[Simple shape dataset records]
-*-

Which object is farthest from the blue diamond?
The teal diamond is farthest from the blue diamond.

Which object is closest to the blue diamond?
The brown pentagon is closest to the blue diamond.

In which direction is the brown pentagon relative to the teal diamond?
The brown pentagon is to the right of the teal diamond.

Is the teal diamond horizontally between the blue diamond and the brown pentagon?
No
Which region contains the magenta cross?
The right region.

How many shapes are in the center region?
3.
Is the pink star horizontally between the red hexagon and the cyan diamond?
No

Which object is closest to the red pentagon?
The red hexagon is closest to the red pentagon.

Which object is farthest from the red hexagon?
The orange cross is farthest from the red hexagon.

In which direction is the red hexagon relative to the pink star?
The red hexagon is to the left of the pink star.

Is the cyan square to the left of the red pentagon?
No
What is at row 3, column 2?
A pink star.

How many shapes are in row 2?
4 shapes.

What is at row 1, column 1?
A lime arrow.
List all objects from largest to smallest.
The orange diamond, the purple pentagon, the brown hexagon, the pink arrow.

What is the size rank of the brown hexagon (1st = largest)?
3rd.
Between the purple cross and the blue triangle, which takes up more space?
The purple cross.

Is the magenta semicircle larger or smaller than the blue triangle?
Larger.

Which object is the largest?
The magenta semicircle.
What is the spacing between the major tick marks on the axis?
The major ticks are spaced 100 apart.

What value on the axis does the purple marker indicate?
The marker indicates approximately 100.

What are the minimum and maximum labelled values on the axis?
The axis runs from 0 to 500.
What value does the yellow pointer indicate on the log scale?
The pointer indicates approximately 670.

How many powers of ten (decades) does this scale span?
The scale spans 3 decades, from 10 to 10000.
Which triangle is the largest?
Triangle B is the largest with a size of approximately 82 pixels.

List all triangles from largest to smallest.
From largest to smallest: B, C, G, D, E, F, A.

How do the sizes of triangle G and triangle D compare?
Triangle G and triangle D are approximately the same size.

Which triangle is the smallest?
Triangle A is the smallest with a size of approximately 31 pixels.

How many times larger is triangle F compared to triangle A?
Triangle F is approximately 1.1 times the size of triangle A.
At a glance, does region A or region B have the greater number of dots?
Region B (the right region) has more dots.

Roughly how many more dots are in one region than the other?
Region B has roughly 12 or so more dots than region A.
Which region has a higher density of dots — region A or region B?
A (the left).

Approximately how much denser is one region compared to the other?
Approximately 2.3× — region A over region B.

-*-

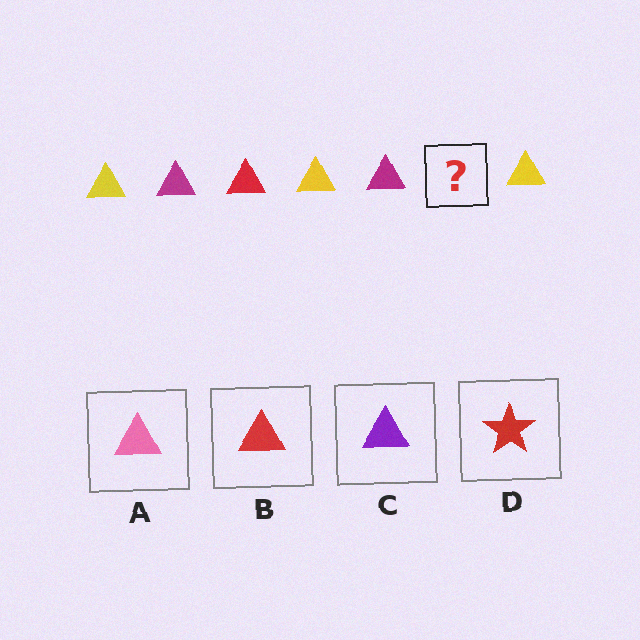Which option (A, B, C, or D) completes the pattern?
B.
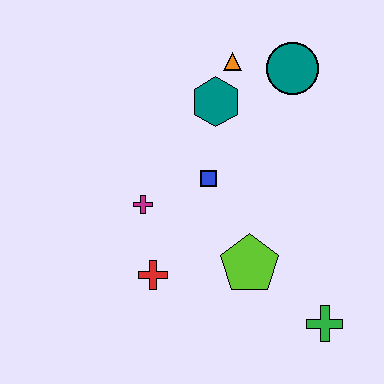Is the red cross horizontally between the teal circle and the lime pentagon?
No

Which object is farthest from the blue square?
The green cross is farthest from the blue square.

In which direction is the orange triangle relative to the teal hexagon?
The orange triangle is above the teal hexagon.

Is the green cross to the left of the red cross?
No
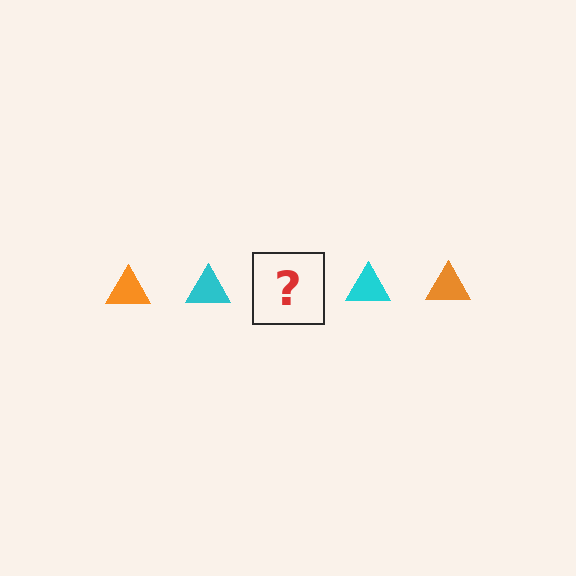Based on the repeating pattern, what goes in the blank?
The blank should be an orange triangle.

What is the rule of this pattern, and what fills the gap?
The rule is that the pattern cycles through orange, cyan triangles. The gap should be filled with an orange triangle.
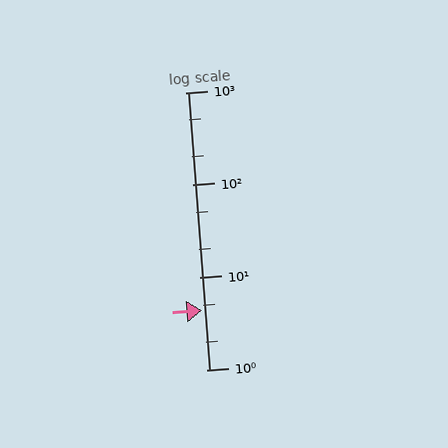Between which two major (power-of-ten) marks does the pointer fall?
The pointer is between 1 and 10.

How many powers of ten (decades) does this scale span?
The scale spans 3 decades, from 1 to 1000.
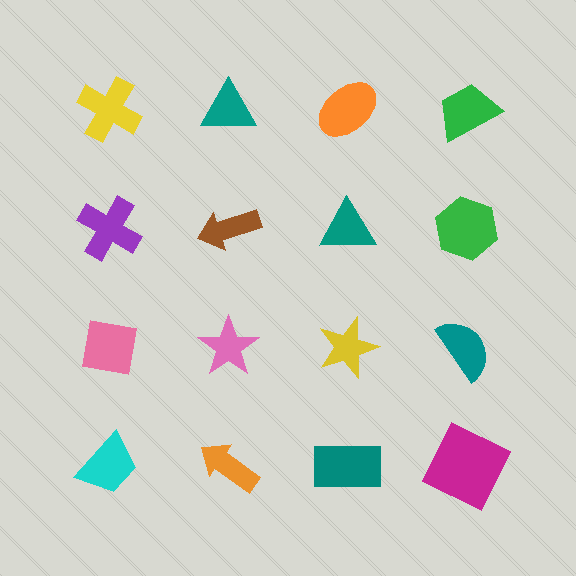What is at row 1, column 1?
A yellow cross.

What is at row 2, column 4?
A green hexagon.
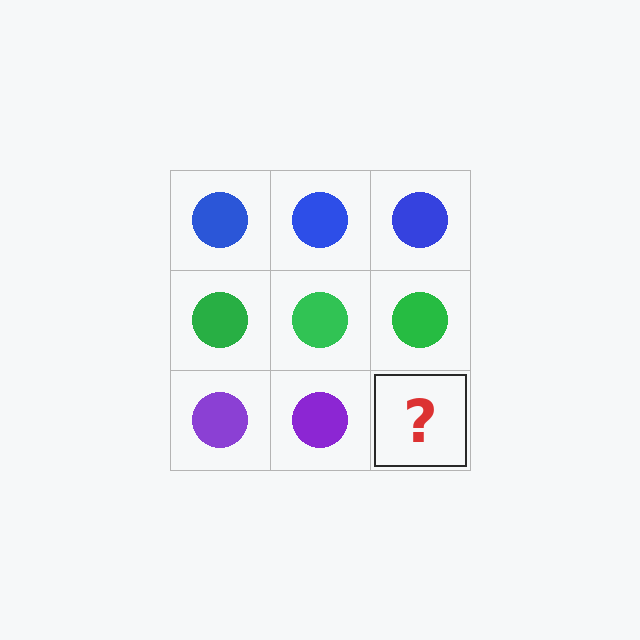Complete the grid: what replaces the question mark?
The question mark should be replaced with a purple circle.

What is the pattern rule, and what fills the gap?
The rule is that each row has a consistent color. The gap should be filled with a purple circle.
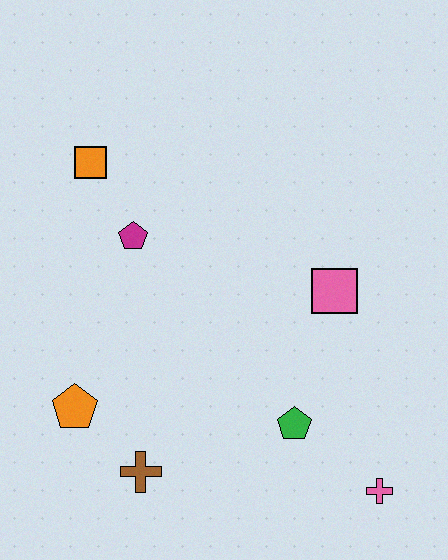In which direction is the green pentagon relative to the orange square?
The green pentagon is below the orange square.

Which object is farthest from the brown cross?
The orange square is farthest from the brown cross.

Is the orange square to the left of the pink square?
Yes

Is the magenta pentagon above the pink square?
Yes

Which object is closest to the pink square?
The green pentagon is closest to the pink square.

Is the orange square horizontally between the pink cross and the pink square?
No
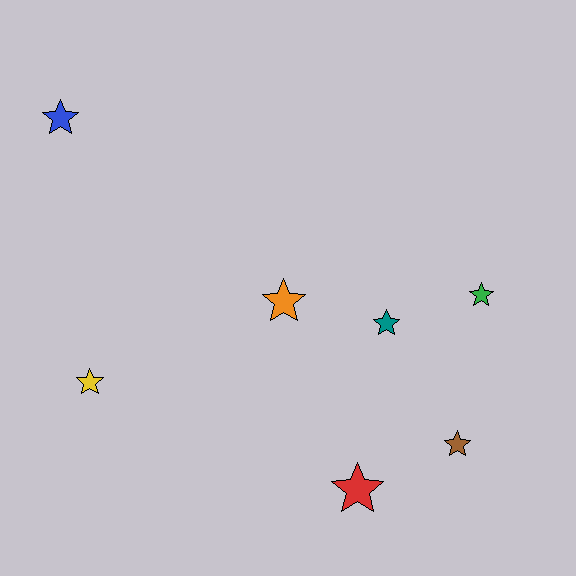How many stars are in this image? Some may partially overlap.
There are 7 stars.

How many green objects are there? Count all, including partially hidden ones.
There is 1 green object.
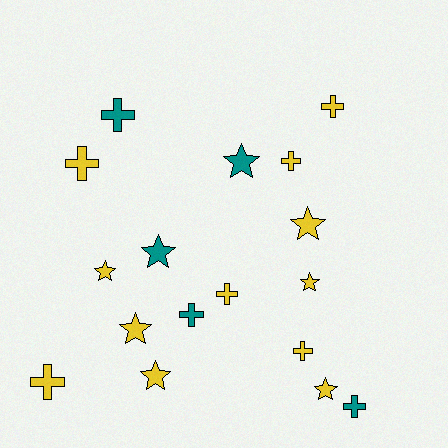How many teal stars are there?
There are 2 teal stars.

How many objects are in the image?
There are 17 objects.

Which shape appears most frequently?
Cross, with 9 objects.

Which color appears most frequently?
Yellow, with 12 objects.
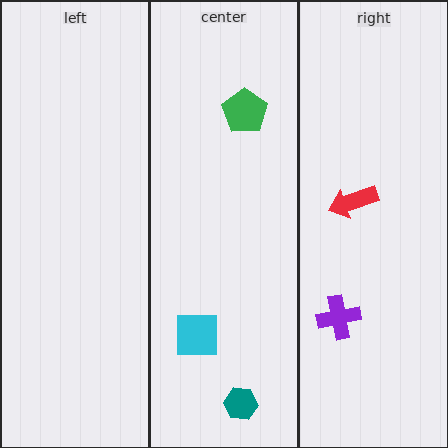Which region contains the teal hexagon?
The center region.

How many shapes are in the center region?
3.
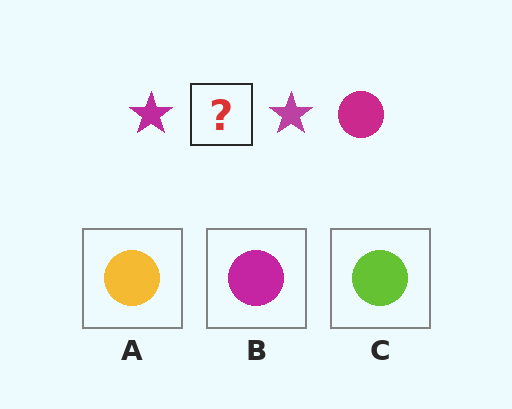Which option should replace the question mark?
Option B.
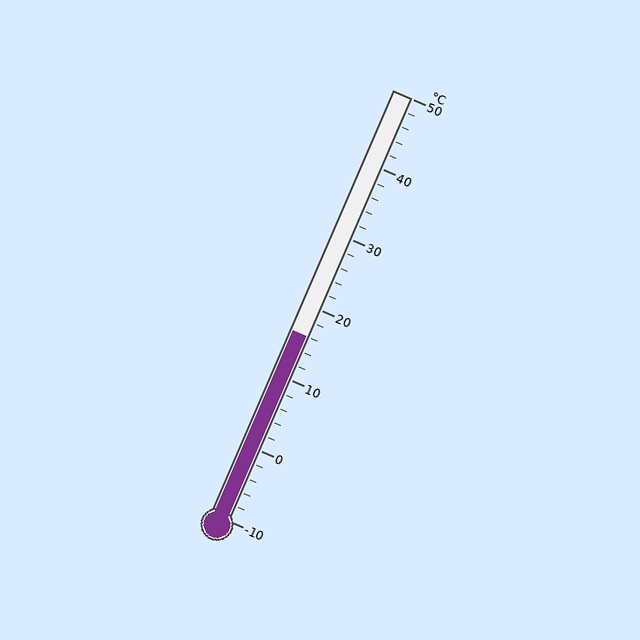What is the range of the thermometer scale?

-*-

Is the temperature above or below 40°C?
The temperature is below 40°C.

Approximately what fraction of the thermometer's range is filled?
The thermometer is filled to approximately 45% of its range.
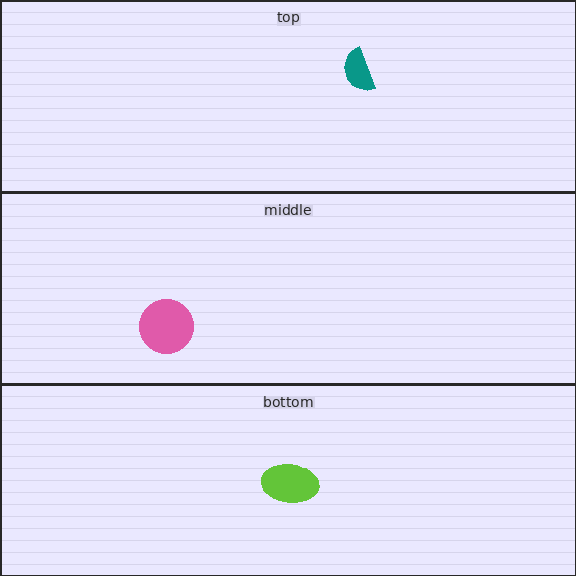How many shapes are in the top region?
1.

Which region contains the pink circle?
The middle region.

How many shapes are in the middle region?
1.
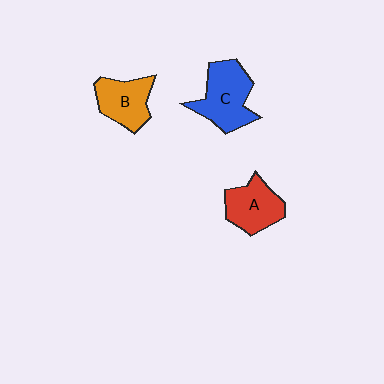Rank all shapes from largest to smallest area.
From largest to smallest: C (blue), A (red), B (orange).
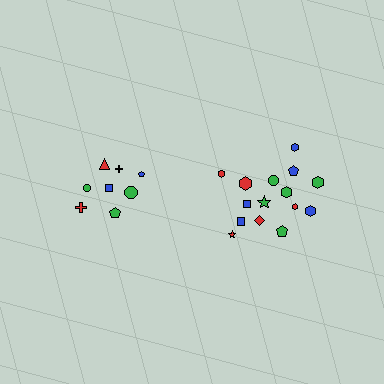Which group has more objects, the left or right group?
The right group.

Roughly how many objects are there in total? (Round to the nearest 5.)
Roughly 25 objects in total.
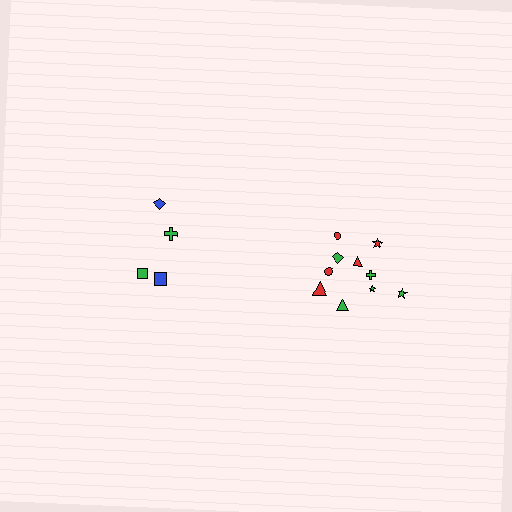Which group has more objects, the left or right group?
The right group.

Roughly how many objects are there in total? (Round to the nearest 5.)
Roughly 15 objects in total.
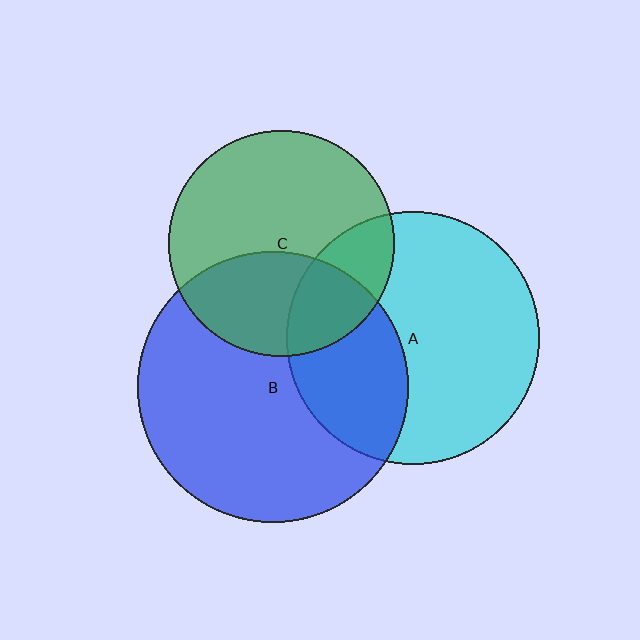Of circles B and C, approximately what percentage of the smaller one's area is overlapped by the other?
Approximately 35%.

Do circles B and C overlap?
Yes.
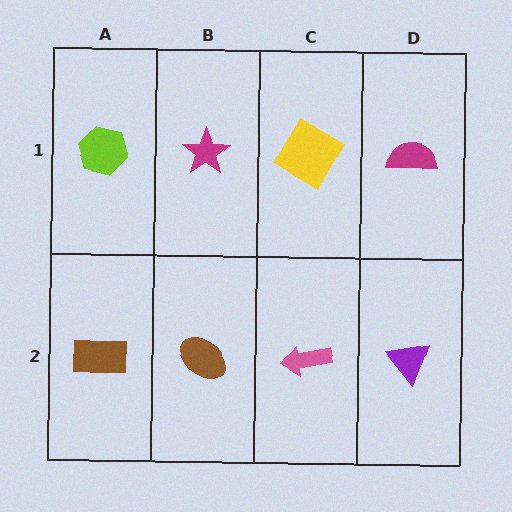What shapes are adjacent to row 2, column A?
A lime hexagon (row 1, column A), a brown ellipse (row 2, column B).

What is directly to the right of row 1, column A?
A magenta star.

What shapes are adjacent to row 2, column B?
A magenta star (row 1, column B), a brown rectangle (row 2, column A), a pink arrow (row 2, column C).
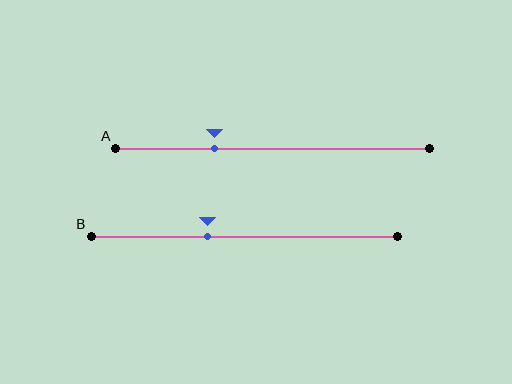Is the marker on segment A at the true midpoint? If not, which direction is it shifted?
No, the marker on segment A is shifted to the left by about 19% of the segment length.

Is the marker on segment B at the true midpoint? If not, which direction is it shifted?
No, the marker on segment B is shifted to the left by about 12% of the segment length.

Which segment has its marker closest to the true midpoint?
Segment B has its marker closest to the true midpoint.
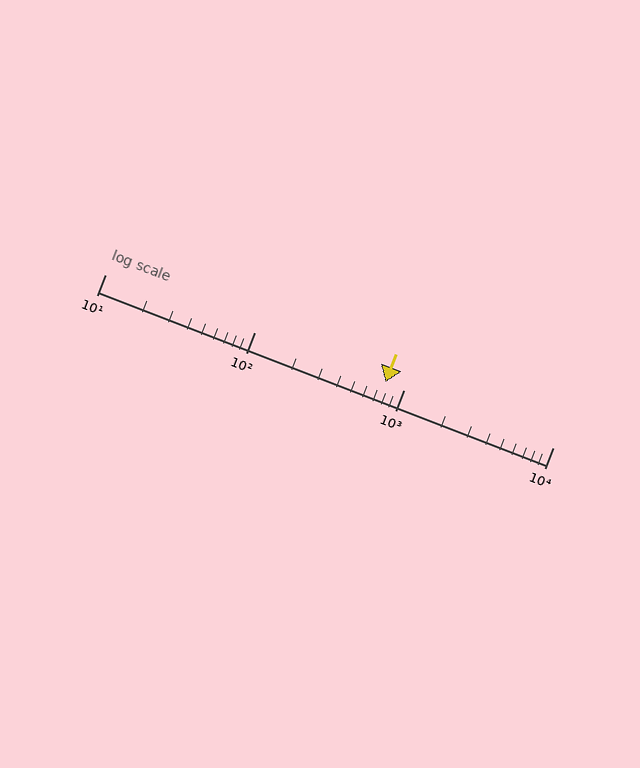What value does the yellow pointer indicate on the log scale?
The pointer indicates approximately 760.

-*-

▸ **WHAT YOU WILL DO**
Print everything from the line with "Which option should" down to the line with "What is the range of the thermometer scale?" in the entries above, both lines included and nothing more, without the pictures.

▸ **RESPONSE**
Which option should replace the question mark?
Option B.
What is the range of the thermometer scale?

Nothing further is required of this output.